---------- Supplied records ----------

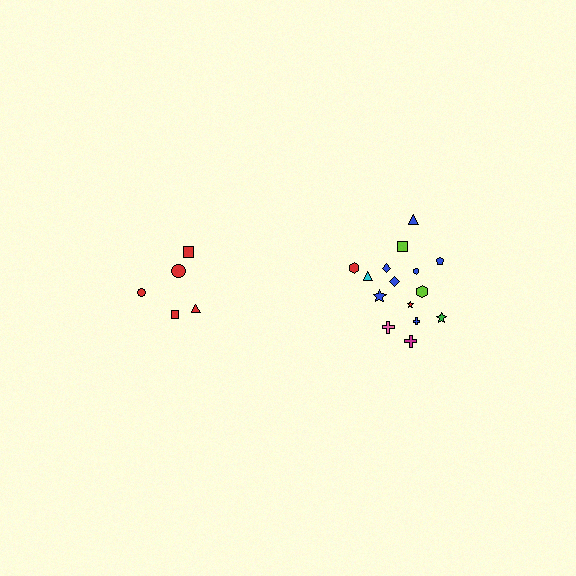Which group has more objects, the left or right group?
The right group.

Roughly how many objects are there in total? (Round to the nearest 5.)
Roughly 20 objects in total.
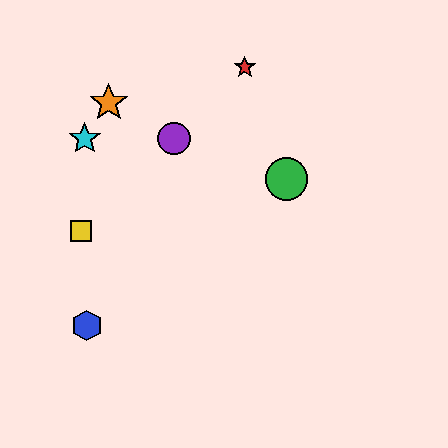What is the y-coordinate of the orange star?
The orange star is at y≈103.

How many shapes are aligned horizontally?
2 shapes (the purple circle, the cyan star) are aligned horizontally.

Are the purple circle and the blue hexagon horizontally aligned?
No, the purple circle is at y≈139 and the blue hexagon is at y≈325.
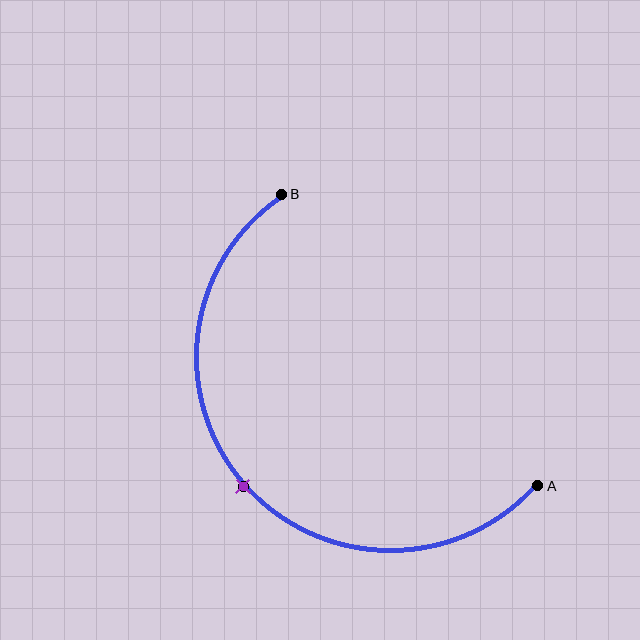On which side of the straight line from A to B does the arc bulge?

----------

Leave the pictures out and print the records above exactly as they stand.

- [Response]:
Which group has more objects, the left or right group?
The right group.

Roughly how many objects are there in total? (Round to the nearest 5.)
Roughly 20 objects in total.
What is the y-coordinate of the orange star?
The orange star is at y≈103.

How many shapes are aligned horizontally?
2 shapes (the purple circle, the cyan star) are aligned horizontally.

Are the purple circle and the blue hexagon horizontally aligned?
No, the purple circle is at y≈139 and the blue hexagon is at y≈325.
On which side of the straight line from A to B does the arc bulge?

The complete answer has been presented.